## [SUPPLIED INFORMATION]
═══
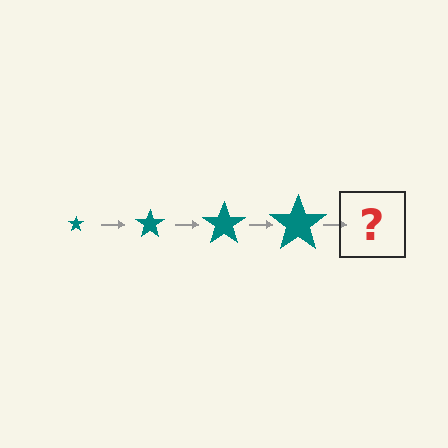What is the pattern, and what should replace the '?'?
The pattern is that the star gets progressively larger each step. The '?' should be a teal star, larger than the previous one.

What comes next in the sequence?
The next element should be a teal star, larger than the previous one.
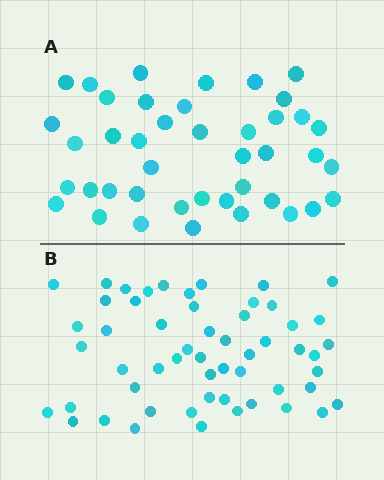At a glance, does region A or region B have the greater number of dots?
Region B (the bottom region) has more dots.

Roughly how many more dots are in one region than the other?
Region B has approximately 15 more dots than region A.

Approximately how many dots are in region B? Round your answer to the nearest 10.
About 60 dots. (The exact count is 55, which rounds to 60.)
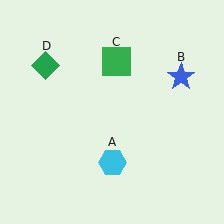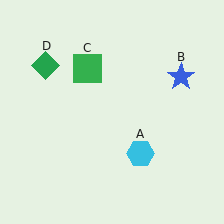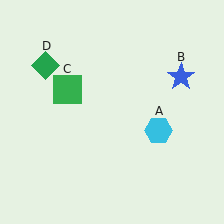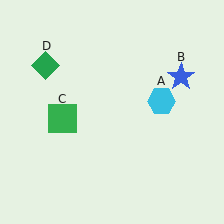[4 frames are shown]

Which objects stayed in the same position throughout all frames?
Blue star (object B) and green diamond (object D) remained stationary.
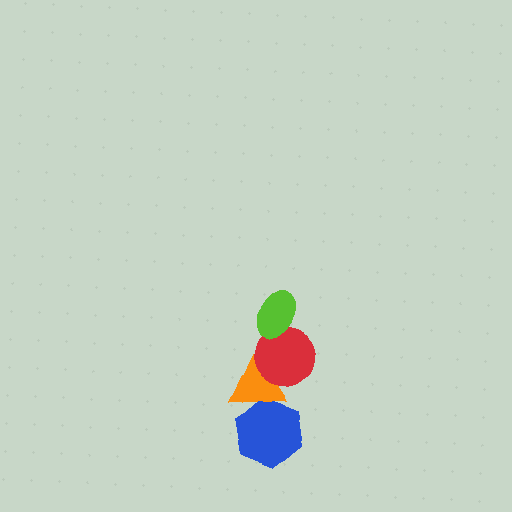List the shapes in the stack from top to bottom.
═══
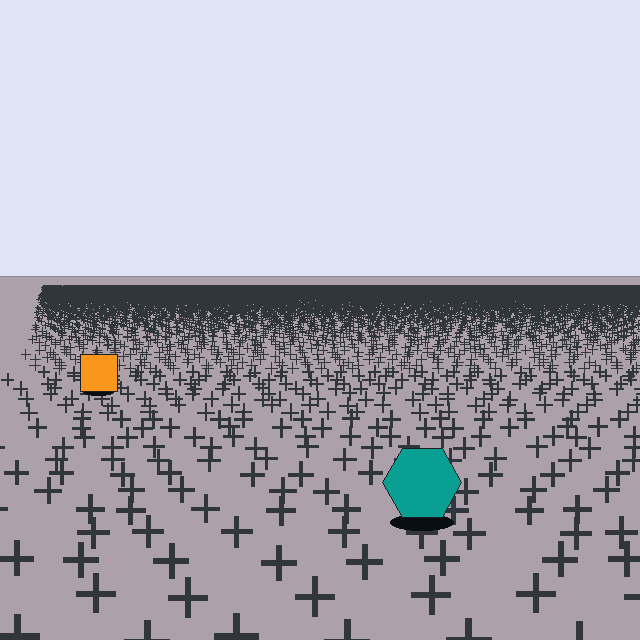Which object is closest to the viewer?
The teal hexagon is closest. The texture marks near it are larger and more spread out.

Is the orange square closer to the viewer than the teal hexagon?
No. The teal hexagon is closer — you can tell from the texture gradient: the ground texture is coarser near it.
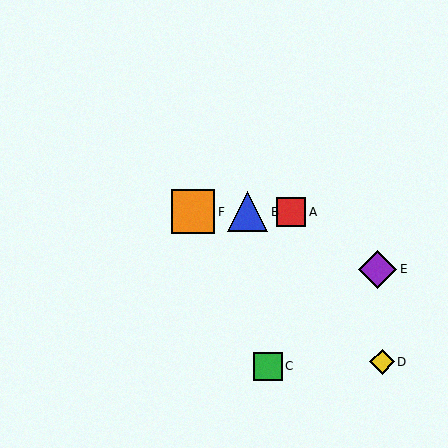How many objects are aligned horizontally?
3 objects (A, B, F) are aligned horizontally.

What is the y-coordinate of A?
═══
## [WORK REQUIRED]
Look above for the line with "Approximately how many" and the line with "List the shapes"; set down those two lines and all lines between them exactly, without pictures and without anything else.

## [EXPECTED ANSWER]
Approximately how many dots are in region B? Round your answer to the nearest 10.
About 60 dots. (The exact count is 55, which rounds to 60.)
[4 frames are shown]

Which objects stayed in the same position throughout all frames?
Blue star (object B) and green diamond (object D) remained stationary.
List the shapes in the stack from top to bottom.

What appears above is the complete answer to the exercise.